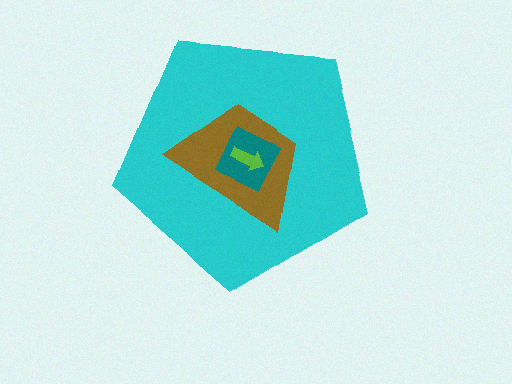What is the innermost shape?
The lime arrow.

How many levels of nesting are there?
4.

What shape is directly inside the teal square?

----------

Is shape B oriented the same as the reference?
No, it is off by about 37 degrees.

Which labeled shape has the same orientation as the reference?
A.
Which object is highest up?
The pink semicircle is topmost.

----------

§ **WHAT IS EXPECTED**
Your copy should hold only the lines from the one containing "What is the innermost shape?" through the one containing "What shape is", word for word, with no pictures.

§ **RIGHT ANSWER**
What is the innermost shape?
The lime arrow.

How many levels of nesting are there?
4.

What shape is directly inside the teal square?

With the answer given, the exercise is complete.